(Given problem) The required output is the block of lines from the line with "How many circles are in this image?" to the line with "[Two images are shown]", endpoints included and pictures omitted.

=-=-=

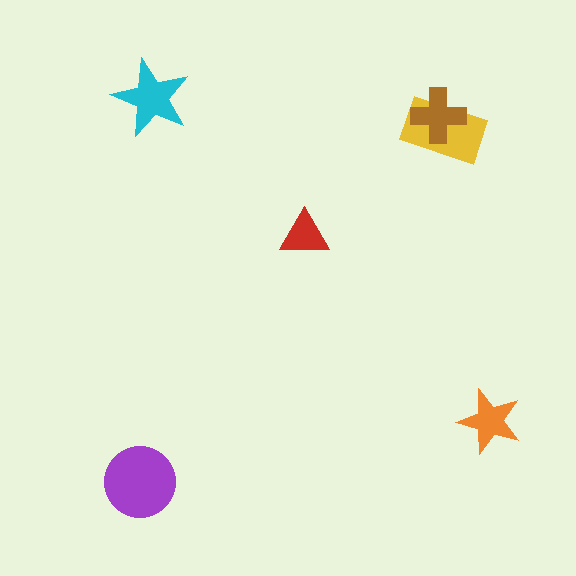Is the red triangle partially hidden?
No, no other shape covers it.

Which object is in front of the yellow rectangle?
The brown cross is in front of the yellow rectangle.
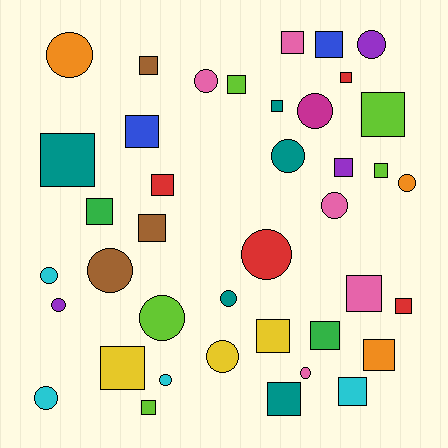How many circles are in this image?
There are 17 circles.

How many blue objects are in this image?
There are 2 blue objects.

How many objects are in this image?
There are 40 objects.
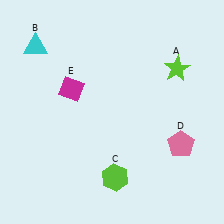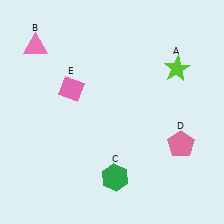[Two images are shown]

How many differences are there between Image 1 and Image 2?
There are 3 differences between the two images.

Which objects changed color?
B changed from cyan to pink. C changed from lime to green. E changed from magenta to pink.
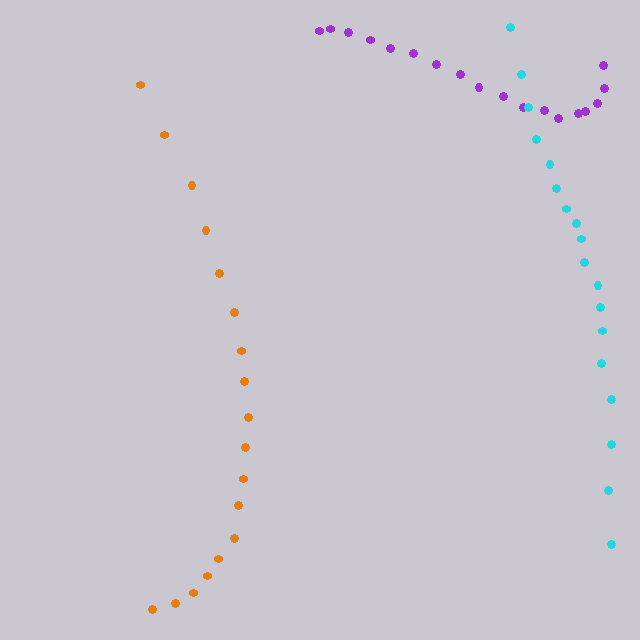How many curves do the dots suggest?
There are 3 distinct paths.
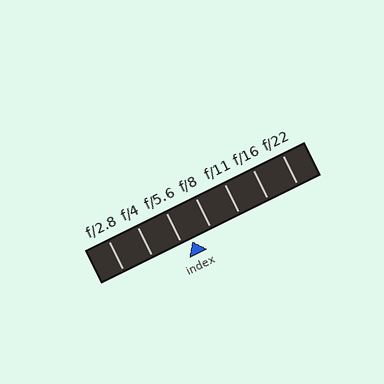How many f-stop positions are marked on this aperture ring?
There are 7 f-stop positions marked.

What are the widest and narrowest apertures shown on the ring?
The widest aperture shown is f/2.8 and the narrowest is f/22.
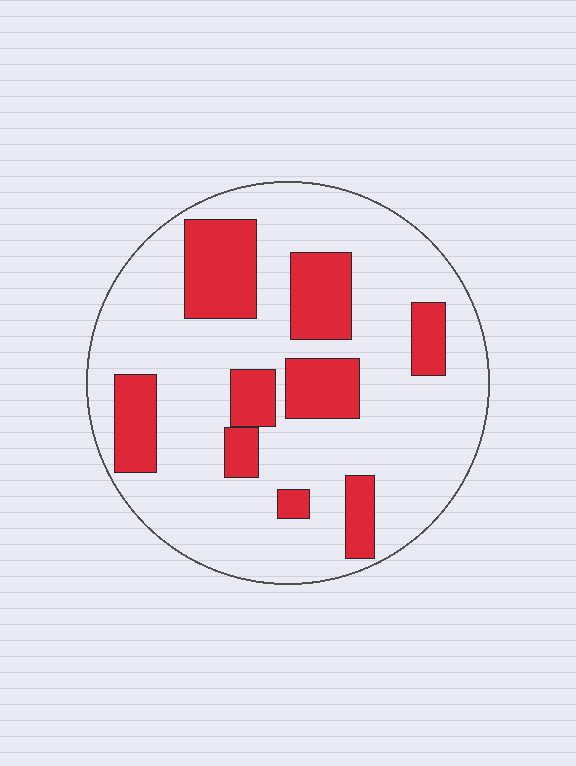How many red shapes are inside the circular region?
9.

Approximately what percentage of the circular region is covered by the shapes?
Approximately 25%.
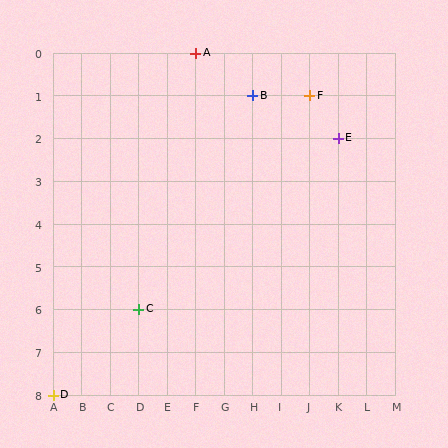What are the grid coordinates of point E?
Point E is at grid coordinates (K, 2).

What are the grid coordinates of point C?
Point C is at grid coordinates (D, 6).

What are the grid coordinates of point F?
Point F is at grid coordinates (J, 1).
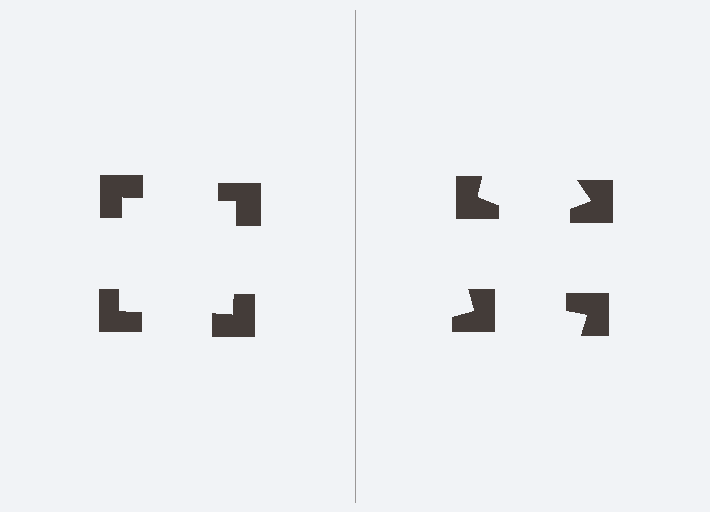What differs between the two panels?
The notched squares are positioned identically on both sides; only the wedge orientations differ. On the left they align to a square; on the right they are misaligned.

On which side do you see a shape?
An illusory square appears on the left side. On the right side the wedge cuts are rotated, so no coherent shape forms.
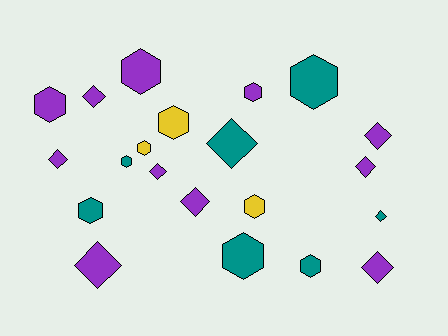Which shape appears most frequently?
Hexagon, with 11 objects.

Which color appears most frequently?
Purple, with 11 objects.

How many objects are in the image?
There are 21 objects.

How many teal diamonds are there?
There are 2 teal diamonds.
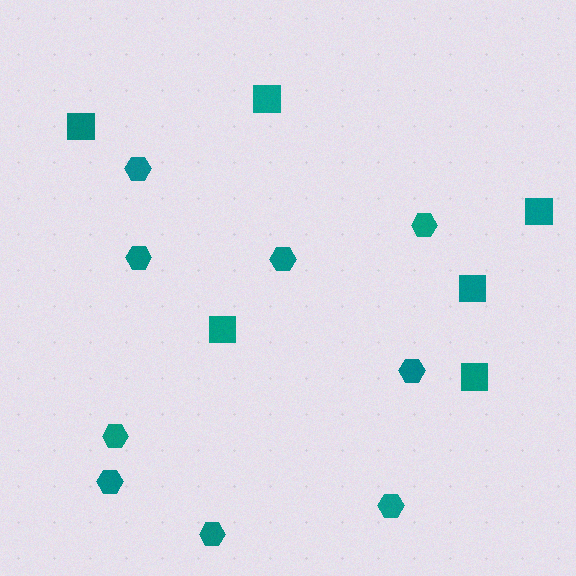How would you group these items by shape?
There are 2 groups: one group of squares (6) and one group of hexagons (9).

=-=-=

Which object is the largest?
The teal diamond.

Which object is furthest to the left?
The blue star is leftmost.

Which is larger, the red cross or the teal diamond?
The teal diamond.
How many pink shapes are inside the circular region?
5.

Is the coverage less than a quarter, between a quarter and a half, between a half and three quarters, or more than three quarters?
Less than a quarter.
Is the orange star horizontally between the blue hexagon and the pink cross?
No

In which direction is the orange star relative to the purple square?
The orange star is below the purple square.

=-=-=

(Exercise response)
How many circles are in this image?
There are 17 circles.

How many blue objects are in this image?
There are 2 blue objects.

How many objects are in this image?
There are 40 objects.
[Two images are shown]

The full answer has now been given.